*TASK*
Without the pictures, copy the entries below word for word.

*LISTING*
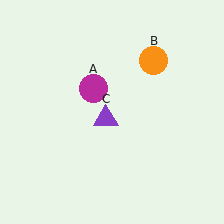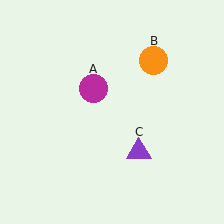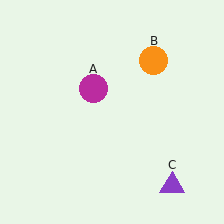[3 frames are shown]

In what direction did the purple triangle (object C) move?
The purple triangle (object C) moved down and to the right.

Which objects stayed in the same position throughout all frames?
Magenta circle (object A) and orange circle (object B) remained stationary.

*SOLUTION FOR THIS EXERCISE*
[3 frames are shown]

In what direction did the purple triangle (object C) move?
The purple triangle (object C) moved down and to the right.

Which objects stayed in the same position throughout all frames?
Magenta circle (object A) and orange circle (object B) remained stationary.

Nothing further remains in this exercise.